> [Records supplied]:
_____

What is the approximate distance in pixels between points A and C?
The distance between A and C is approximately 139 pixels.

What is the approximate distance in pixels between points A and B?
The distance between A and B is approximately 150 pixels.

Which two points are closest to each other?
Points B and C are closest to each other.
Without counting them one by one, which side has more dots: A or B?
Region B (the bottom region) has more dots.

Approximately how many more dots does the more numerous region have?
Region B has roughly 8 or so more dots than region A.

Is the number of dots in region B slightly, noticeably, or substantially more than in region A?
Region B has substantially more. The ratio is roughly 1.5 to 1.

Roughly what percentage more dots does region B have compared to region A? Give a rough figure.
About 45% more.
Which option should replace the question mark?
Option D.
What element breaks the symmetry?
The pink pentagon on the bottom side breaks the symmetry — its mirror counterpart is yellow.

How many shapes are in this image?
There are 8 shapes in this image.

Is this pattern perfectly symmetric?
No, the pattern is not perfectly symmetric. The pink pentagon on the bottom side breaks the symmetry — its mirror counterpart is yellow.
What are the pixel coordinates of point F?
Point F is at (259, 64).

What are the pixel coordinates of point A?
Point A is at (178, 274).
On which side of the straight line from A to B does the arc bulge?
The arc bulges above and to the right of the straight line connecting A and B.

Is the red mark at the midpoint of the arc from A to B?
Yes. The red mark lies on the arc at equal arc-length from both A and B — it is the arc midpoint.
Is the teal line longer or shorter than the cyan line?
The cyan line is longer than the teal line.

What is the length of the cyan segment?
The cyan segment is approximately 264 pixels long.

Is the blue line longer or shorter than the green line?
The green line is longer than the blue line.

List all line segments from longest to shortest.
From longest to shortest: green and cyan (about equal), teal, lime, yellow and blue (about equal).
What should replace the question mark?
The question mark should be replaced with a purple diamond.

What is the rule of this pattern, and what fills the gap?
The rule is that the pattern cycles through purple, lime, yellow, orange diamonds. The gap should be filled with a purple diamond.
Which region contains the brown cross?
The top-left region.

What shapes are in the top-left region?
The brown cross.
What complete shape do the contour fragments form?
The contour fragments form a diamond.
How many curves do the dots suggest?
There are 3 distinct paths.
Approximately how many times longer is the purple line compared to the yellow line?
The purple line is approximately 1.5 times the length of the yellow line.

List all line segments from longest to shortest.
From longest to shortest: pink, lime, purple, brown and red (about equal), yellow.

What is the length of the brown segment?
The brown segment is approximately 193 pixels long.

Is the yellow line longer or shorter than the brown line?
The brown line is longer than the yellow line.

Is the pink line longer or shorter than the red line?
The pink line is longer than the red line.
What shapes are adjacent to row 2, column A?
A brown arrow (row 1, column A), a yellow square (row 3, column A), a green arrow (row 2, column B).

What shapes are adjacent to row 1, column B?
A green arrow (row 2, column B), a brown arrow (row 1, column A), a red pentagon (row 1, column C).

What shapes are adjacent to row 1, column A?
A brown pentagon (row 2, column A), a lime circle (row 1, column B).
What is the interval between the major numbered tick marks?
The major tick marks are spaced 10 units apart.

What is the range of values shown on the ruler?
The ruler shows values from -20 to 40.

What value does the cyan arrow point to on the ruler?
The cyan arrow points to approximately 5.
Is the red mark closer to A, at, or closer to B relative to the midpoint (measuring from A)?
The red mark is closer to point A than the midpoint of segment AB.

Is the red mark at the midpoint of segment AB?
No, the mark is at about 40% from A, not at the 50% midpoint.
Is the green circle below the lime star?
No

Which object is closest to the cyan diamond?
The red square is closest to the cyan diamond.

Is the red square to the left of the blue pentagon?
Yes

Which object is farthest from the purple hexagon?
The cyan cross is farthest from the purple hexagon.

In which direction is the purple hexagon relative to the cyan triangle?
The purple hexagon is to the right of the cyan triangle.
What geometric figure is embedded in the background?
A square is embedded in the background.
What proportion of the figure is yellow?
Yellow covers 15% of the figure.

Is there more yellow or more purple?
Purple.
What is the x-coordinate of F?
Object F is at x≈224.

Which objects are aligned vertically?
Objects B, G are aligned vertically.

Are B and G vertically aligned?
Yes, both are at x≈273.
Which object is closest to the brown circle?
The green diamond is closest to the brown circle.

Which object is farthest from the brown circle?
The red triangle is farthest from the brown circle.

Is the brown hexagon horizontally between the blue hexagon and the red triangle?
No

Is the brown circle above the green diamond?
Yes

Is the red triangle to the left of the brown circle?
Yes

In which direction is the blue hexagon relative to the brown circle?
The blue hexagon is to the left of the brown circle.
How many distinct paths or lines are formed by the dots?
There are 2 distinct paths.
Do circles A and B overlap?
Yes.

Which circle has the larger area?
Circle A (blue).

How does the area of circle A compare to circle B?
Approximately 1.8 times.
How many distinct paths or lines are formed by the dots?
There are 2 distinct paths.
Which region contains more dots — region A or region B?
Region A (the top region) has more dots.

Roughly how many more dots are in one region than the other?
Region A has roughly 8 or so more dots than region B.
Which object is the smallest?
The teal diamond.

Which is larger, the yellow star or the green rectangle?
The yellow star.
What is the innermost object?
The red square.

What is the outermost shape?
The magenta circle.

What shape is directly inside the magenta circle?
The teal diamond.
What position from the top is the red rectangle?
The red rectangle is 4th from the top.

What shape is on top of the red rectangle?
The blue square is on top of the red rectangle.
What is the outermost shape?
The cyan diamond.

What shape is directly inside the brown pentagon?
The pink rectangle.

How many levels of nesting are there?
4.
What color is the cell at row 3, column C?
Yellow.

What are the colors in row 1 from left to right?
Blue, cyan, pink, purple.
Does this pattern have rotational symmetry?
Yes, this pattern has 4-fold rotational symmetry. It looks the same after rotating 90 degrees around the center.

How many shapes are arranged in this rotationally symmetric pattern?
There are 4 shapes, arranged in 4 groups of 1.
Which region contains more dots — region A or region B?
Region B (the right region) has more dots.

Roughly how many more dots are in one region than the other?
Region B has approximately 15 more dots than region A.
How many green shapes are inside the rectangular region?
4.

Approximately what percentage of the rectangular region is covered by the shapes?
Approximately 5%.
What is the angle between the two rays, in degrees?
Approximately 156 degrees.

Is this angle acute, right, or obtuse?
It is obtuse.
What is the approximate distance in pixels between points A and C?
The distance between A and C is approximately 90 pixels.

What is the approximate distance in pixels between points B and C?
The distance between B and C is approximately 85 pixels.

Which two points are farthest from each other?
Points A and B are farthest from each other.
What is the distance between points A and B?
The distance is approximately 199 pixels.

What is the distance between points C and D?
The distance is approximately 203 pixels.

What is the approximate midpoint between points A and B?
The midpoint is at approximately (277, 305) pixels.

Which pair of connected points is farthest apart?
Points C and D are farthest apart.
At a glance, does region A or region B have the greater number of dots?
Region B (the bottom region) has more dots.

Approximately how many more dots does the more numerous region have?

_____

> [Your instructions]: Write out the records shown above, exactly as they appear.

> [Finished answer]:
What is the approximate distance in pixels between points A and C?
The distance between A and C is approximately 139 pixels.

What is the approximate distance in pixels between points A and B?
The distance between A and B is approximately 150 pixels.

Which two points are closest to each other?
Points B and C are closest to each other.
Without counting them one by one, which side has more dots: A or B?
Region B (the bottom region) has more dots.

Approximately how many more dots does the more numerous region have?
Region B has roughly 8 or so more dots than region A.

Is the number of dots in region B slightly, noticeably, or substantially more than in region A?
Region B has substantially more. The ratio is roughly 1.5 to 1.

Roughly what percentage more dots does region B have compared to region A? Give a rough figure.
About 45% more.
Which option should replace the question mark?
Option D.
What element breaks the symmetry?
The pink pentagon on the bottom side breaks the symmetry — its mirror counterpart is yellow.

How many shapes are in this image?
There are 8 shapes in this image.

Is this pattern perfectly symmetric?
No, the pattern is not perfectly symmetric. The pink pentagon on the bottom side breaks the symmetry — its mirror counterpart is yellow.
What are the pixel coordinates of point F?
Point F is at (259, 64).

What are the pixel coordinates of point A?
Point A is at (178, 274).
On which side of the straight line from A to B does the arc bulge?
The arc bulges above and to the right of the straight line connecting A and B.

Is the red mark at the midpoint of the arc from A to B?
Yes. The red mark lies on the arc at equal arc-length from both A and B — it is the arc midpoint.
Is the teal line longer or shorter than the cyan line?
The cyan line is longer than the teal line.

What is the length of the cyan segment?
The cyan segment is approximately 264 pixels long.

Is the blue line longer or shorter than the green line?
The green line is longer than the blue line.

List all line segments from longest to shortest.
From longest to shortest: green and cyan (about equal), teal, lime, yellow and blue (about equal).
What should replace the question mark?
The question mark should be replaced with a purple diamond.

What is the rule of this pattern, and what fills the gap?
The rule is that the pattern cycles through purple, lime, yellow, orange diamonds. The gap should be filled with a purple diamond.
Which region contains the brown cross?
The top-left region.

What shapes are in the top-left region?
The brown cross.
What complete shape do the contour fragments form?
The contour fragments form a diamond.
How many curves do the dots suggest?
There are 3 distinct paths.
Approximately how many times longer is the purple line compared to the yellow line?
The purple line is approximately 1.5 times the length of the yellow line.

List all line segments from longest to shortest.
From longest to shortest: pink, lime, purple, brown and red (about equal), yellow.

What is the length of the brown segment?
The brown segment is approximately 193 pixels long.

Is the yellow line longer or shorter than the brown line?
The brown line is longer than the yellow line.

Is the pink line longer or shorter than the red line?
The pink line is longer than the red line.
What shapes are adjacent to row 2, column A?
A brown arrow (row 1, column A), a yellow square (row 3, column A), a green arrow (row 2, column B).

What shapes are adjacent to row 1, column B?
A green arrow (row 2, column B), a brown arrow (row 1, column A), a red pentagon (row 1, column C).

What shapes are adjacent to row 1, column A?
A brown pentagon (row 2, column A), a lime circle (row 1, column B).
What is the interval between the major numbered tick marks?
The major tick marks are spaced 10 units apart.

What is the range of values shown on the ruler?
The ruler shows values from -20 to 40.

What value does the cyan arrow point to on the ruler?
The cyan arrow points to approximately 5.
Is the red mark closer to A, at, or closer to B relative to the midpoint (measuring from A)?
The red mark is closer to point A than the midpoint of segment AB.

Is the red mark at the midpoint of segment AB?
No, the mark is at about 40% from A, not at the 50% midpoint.
Is the green circle below the lime star?
No

Which object is closest to the cyan diamond?
The red square is closest to the cyan diamond.

Is the red square to the left of the blue pentagon?
Yes

Which object is farthest from the purple hexagon?
The cyan cross is farthest from the purple hexagon.

In which direction is the purple hexagon relative to the cyan triangle?
The purple hexagon is to the right of the cyan triangle.
What geometric figure is embedded in the background?
A square is embedded in the background.
What proportion of the figure is yellow?
Yellow covers 15% of the figure.

Is there more yellow or more purple?
Purple.
What is the x-coordinate of F?
Object F is at x≈224.

Which objects are aligned vertically?
Objects B, G are aligned vertically.

Are B and G vertically aligned?
Yes, both are at x≈273.
Which object is closest to the brown circle?
The green diamond is closest to the brown circle.

Which object is farthest from the brown circle?
The red triangle is farthest from the brown circle.

Is the brown hexagon horizontally between the blue hexagon and the red triangle?
No

Is the brown circle above the green diamond?
Yes

Is the red triangle to the left of the brown circle?
Yes

In which direction is the blue hexagon relative to the brown circle?
The blue hexagon is to the left of the brown circle.
How many distinct paths or lines are formed by the dots?
There are 2 distinct paths.
Do circles A and B overlap?
Yes.

Which circle has the larger area?
Circle A (blue).

How does the area of circle A compare to circle B?
Approximately 1.8 times.
How many distinct paths or lines are formed by the dots?
There are 2 distinct paths.
Which region contains more dots — region A or region B?
Region A (the top region) has more dots.

Roughly how many more dots are in one region than the other?
Region A has roughly 8 or so more dots than region B.
Which object is the smallest?
The teal diamond.

Which is larger, the yellow star or the green rectangle?
The yellow star.
What is the innermost object?
The red square.

What is the outermost shape?
The magenta circle.

What shape is directly inside the magenta circle?
The teal diamond.
What position from the top is the red rectangle?
The red rectangle is 4th from the top.

What shape is on top of the red rectangle?
The blue square is on top of the red rectangle.
What is the outermost shape?
The cyan diamond.

What shape is directly inside the brown pentagon?
The pink rectangle.

How many levels of nesting are there?
4.
What color is the cell at row 3, column C?
Yellow.

What are the colors in row 1 from left to right?
Blue, cyan, pink, purple.
Does this pattern have rotational symmetry?
Yes, this pattern has 4-fold rotational symmetry. It looks the same after rotating 90 degrees around the center.

How many shapes are arranged in this rotationally symmetric pattern?
There are 4 shapes, arranged in 4 groups of 1.
Which region contains more dots — region A or region B?
Region B (the right region) has more dots.

Roughly how many more dots are in one region than the other?
Region B has approximately 15 more dots than region A.
How many green shapes are inside the rectangular region?
4.

Approximately what percentage of the rectangular region is covered by the shapes?
Approximately 5%.
What is the angle between the two rays, in degrees?
Approximately 156 degrees.

Is this angle acute, right, or obtuse?
It is obtuse.
What is the approximate distance in pixels between points A and C?
The distance between A and C is approximately 90 pixels.

What is the approximate distance in pixels between points B and C?
The distance between B and C is approximately 85 pixels.

Which two points are farthest from each other?
Points A and B are farthest from each other.
What is the distance between points A and B?
The distance is approximately 199 pixels.

What is the distance between points C and D?
The distance is approximately 203 pixels.

What is the approximate midpoint between points A and B?
The midpoint is at approximately (277, 305) pixels.

Which pair of connected points is farthest apart?
Points C and D are farthest apart.
At a glance, does region A or region B have the greater number of dots?
Region B (the bottom region) has more dots.

Approximately how many more dots does the more numerous region have?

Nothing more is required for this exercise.